## What is being asked
Transcribe the material in full. Nothing should differ except that the pictures are left out.

## Input
%%

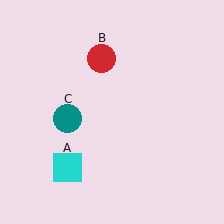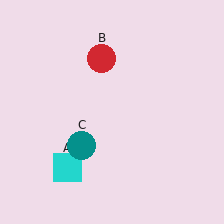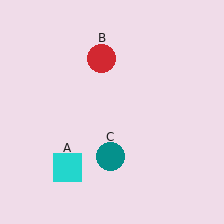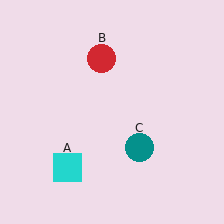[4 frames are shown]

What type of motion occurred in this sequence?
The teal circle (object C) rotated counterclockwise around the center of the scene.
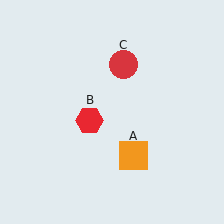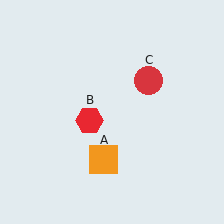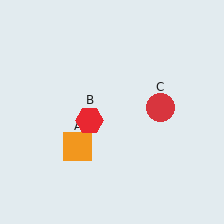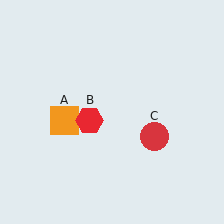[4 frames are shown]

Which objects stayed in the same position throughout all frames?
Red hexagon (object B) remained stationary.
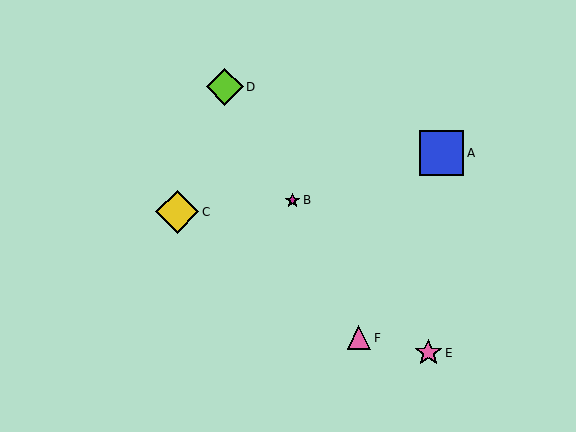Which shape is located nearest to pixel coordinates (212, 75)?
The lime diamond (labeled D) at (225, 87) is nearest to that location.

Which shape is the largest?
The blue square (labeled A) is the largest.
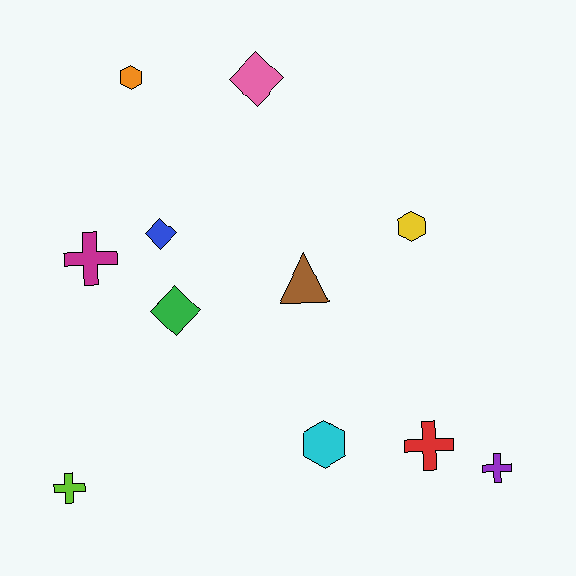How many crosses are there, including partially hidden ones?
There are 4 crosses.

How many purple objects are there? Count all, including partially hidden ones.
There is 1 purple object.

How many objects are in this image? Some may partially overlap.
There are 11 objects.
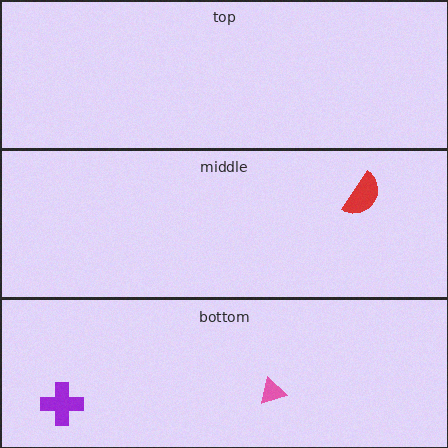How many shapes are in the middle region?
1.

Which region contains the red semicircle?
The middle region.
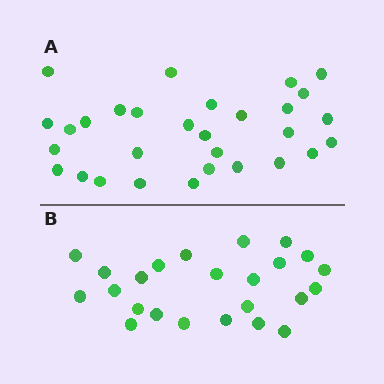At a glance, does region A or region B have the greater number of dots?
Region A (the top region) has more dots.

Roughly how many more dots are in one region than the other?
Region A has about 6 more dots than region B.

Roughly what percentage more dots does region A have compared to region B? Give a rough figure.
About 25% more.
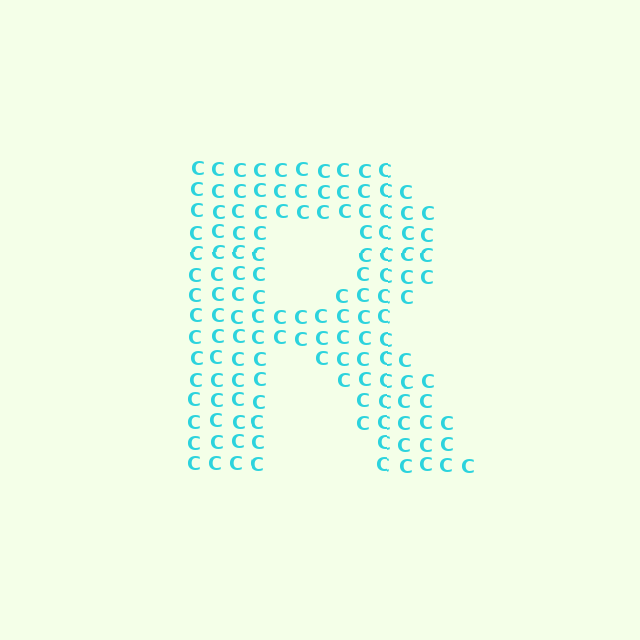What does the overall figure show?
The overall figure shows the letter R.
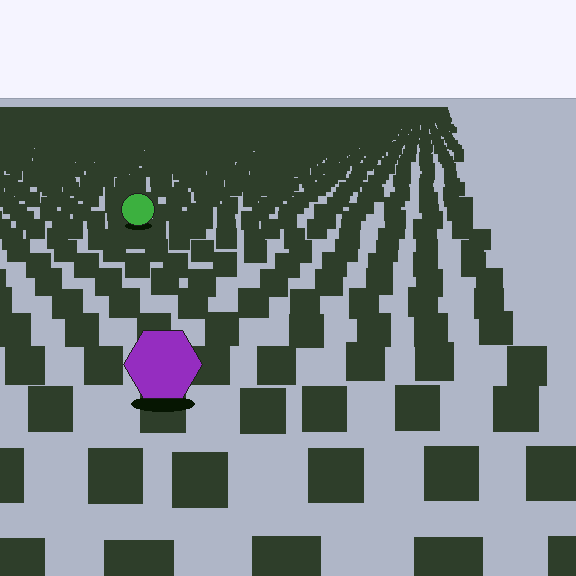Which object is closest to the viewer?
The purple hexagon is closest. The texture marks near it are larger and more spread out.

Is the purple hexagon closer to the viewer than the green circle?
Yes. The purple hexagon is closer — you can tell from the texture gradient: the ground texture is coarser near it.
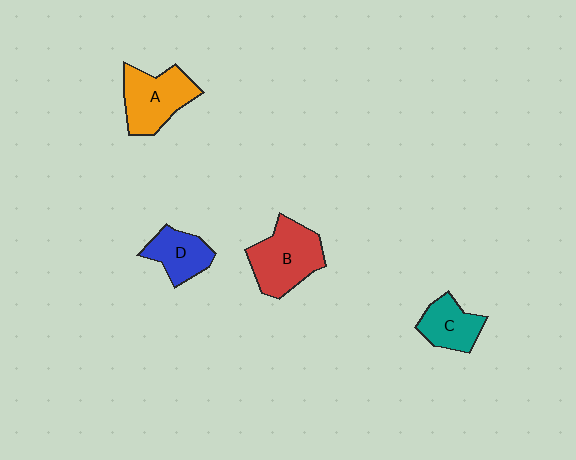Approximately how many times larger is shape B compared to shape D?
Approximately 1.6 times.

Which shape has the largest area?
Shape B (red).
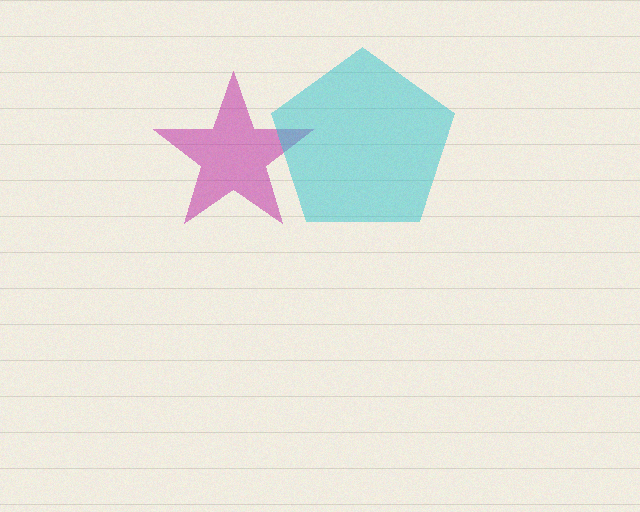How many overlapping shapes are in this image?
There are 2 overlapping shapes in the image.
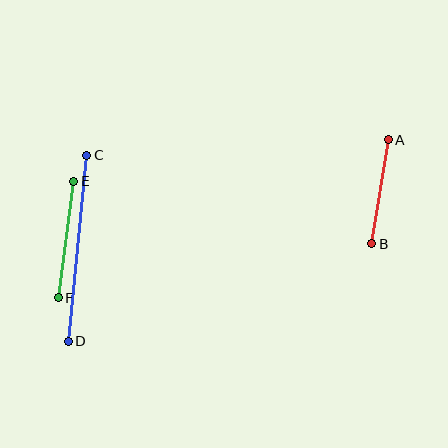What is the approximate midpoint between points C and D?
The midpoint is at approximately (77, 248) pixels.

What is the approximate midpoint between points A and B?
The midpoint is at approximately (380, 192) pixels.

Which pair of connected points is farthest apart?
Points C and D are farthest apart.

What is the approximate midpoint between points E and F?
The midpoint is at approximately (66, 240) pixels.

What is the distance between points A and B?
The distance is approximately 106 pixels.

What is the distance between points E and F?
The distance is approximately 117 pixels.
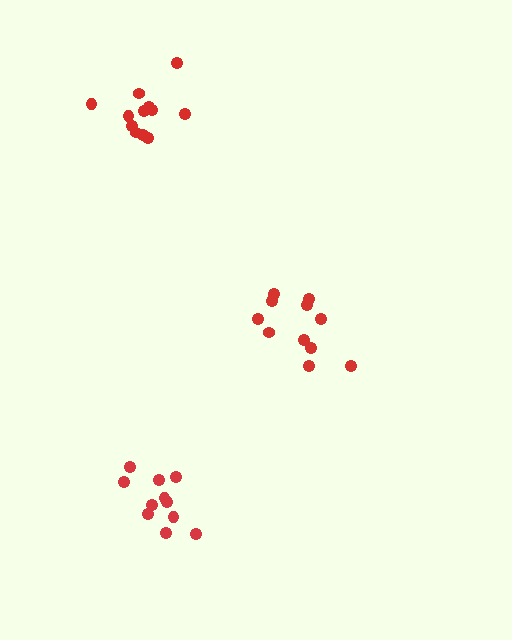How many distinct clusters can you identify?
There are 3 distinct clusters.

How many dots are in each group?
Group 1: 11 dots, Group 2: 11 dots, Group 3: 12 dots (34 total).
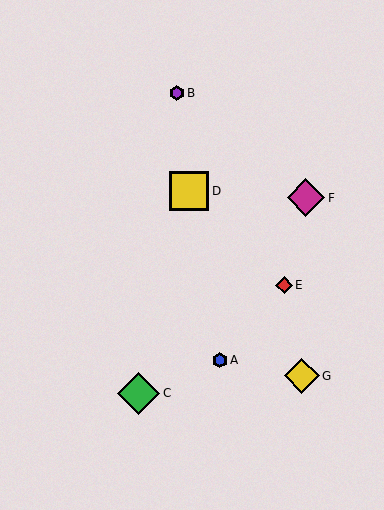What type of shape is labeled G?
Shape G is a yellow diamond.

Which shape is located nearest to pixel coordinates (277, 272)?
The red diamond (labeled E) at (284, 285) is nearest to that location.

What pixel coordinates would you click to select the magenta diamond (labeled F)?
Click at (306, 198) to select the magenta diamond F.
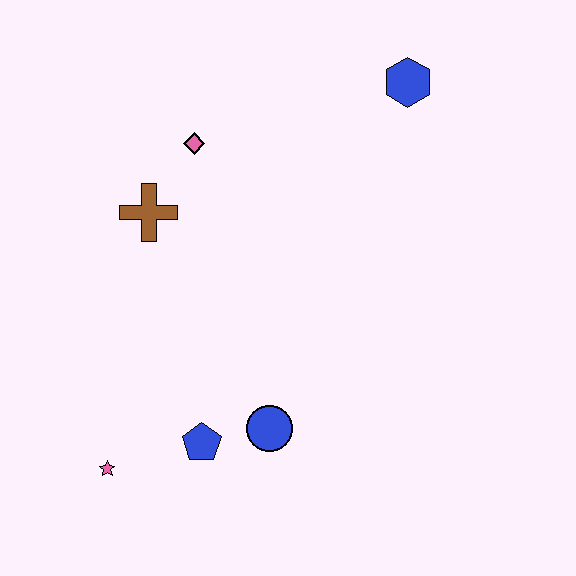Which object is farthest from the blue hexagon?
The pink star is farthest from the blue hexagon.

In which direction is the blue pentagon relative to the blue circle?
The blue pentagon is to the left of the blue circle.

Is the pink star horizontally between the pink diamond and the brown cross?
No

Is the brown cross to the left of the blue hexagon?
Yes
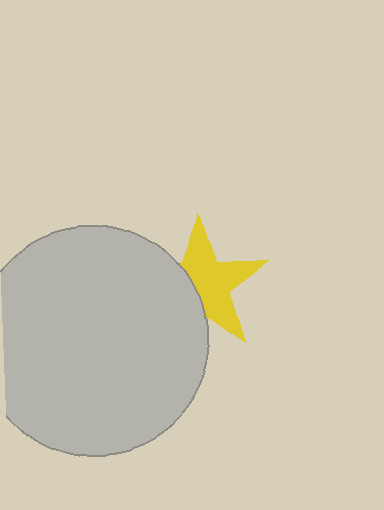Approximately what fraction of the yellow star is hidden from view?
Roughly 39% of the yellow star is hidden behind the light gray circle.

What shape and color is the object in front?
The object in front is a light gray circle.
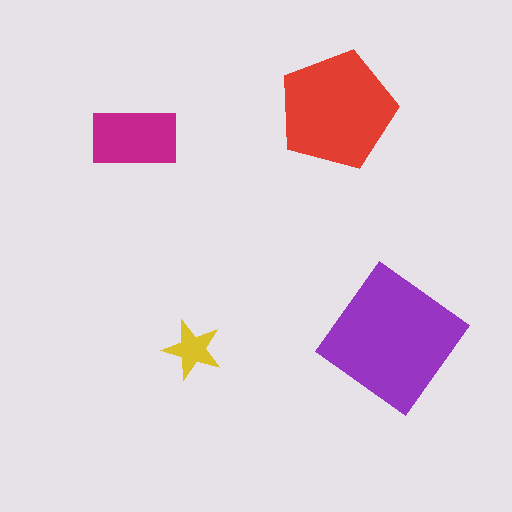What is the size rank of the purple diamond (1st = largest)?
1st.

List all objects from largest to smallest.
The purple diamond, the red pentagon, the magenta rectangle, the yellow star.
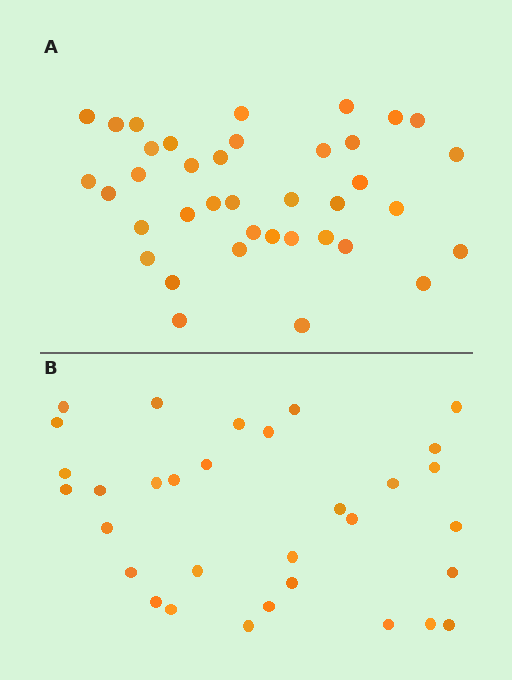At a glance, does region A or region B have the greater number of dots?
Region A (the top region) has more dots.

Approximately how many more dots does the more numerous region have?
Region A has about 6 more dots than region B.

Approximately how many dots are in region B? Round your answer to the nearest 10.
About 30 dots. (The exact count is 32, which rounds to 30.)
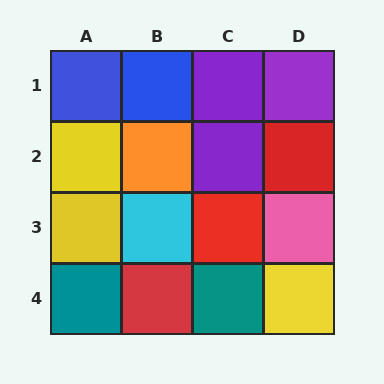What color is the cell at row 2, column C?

%%

## The response
[4 frames are shown]

What type of motion occurred in this sequence?
The teal circle (object C) rotated counterclockwise around the center of the scene.
[4 frames are shown]

Which objects stayed in the same position throughout all frames?
Red hexagon (object B) remained stationary.
Which shape is located nearest to pixel coordinates (212, 75)?
The lime diamond (labeled D) at (225, 87) is nearest to that location.

Which shape is the largest?
The blue square (labeled A) is the largest.
How many crosses are there, including partially hidden ones?
There are 4 crosses.

How many purple objects are there? Count all, including partially hidden ones.
There is 1 purple object.

How many objects are in this image? Some may partially overlap.
There are 11 objects.
How many shapes are in the middle region?
1.

Which region contains the red semicircle?
The middle region.
At a glance, does region A or region B have the greater number of dots?
Region A (the top region) has more dots.

Roughly how many more dots are in one region than the other?
Region A has about 6 more dots than region B.

Roughly what percentage more dots does region A have compared to region B? Give a rough figure.
About 25% more.
What does the overall figure show?
The overall figure shows the letter R.
Which object is closest to the viewer?
The purple hexagon is closest. The texture marks near it are larger and more spread out.

Is the purple hexagon closer to the viewer than the green circle?
Yes. The purple hexagon is closer — you can tell from the texture gradient: the ground texture is coarser near it.
Approximately how many times larger is shape B compared to shape D?
Approximately 1.6 times.

Which shape has the largest area?
Shape B (red).
How many overlapping shapes are in this image?
There are 2 overlapping shapes in the image.
What is the approximate midpoint between points C and D?
The midpoint is at approximately (77, 248) pixels.

What is the approximate midpoint between points A and B?
The midpoint is at approximately (380, 192) pixels.

Which pair of connected points is farthest apart?
Points C and D are farthest apart.

What is the approximate midpoint between points E and F?
The midpoint is at approximately (66, 240) pixels.

What is the distance between points A and B?
The distance is approximately 106 pixels.

What is the distance between points E and F?
The distance is approximately 117 pixels.
How many distinct clusters can you identify?
There are 3 distinct clusters.

How many dots are in each group?
Group 1: 11 dots, Group 2: 11 dots, Group 3: 12 dots (34 total).
What type of shape is labeled G?
Shape G is a yellow diamond.

Which shape is located nearest to pixel coordinates (277, 272)?
The red diamond (labeled E) at (284, 285) is nearest to that location.

What pixel coordinates would you click to select the magenta diamond (labeled F)?
Click at (306, 198) to select the magenta diamond F.
Which object is farthest from the blue hexagon?
The pink star is farthest from the blue hexagon.

In which direction is the blue pentagon relative to the blue circle?
The blue pentagon is to the left of the blue circle.

Is the pink star horizontally between the pink diamond and the brown cross?
No

Is the brown cross to the left of the blue hexagon?
Yes
Approximately what fraction of the yellow star is hidden from view?
Roughly 39% of the yellow star is hidden behind the light gray circle.

What shape and color is the object in front?
The object in front is a light gray circle.
What is the size rank of the purple diamond (1st = largest)?
1st.

List all objects from largest to smallest.
The purple diamond, the red pentagon, the magenta rectangle, the yellow star.
At a glance, does region A or region B have the greater number of dots?
Region A (the top region) has more dots.

Approximately how many more dots does the more numerous region have?
Region A has about 6 more dots than region B.

Approximately how many dots are in region B? Round your answer to the nearest 10.
About 30 dots. (The exact count is 32, which rounds to 30.)
What color is the cell at row 2, column C?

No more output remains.